***** Dataset records *****

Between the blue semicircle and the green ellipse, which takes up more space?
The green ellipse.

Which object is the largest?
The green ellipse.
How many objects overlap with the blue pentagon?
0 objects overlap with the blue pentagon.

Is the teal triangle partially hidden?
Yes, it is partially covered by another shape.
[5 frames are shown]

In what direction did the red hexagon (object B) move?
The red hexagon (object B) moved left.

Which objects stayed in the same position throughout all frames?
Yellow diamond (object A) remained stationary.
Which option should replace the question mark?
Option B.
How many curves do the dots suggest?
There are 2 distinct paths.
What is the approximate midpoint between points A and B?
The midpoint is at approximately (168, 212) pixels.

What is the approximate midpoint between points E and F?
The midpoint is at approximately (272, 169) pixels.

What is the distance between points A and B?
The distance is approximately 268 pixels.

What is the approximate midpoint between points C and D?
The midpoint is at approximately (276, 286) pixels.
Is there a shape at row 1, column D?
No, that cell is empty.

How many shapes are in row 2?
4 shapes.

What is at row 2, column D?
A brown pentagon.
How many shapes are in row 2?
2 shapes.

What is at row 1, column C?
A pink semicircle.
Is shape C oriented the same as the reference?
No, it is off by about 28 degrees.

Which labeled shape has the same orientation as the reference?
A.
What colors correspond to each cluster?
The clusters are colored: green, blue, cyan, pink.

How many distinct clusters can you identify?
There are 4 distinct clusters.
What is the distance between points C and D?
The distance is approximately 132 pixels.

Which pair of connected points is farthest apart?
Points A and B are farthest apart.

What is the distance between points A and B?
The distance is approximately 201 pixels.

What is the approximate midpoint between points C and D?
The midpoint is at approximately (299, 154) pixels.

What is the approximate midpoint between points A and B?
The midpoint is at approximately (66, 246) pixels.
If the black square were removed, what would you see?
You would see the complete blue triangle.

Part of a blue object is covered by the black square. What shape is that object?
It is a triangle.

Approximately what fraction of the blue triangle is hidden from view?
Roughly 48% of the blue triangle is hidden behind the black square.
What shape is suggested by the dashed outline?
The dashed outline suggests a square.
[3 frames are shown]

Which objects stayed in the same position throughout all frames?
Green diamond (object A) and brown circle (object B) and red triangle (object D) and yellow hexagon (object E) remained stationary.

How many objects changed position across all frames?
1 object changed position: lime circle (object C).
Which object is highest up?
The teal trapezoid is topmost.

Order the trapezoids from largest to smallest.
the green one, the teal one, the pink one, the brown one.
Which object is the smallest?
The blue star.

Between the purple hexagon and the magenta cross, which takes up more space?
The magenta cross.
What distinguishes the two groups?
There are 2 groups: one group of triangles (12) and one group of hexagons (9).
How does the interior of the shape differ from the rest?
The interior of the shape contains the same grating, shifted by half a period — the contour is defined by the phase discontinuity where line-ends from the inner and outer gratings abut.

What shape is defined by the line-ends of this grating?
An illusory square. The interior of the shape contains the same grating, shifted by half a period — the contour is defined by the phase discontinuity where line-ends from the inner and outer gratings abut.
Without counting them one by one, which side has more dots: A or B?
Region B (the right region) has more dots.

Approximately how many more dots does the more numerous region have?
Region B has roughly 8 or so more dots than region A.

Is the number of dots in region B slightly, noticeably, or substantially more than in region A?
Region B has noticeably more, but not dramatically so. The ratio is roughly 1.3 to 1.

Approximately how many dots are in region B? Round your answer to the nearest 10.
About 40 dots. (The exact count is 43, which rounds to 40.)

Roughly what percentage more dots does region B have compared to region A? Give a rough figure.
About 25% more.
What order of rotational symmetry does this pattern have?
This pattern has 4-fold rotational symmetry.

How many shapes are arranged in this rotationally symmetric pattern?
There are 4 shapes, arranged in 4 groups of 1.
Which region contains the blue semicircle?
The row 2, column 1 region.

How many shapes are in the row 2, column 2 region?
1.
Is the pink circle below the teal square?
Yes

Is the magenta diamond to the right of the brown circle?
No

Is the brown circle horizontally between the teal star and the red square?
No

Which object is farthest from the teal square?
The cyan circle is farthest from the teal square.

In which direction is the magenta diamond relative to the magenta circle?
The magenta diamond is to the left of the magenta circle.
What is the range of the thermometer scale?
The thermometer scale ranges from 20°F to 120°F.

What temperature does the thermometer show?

*****

Task to carry out:
Exactly and only the lines from the one containing "In which direction" through the end of the material are to be reproduced, both ends included.

Solution for this task:
In which direction is the magenta diamond relative to the magenta circle?
The magenta diamond is to the left of the magenta circle.
What is the range of the thermometer scale?
The thermometer scale ranges from 20°F to 120°F.

What temperature does the thermometer show?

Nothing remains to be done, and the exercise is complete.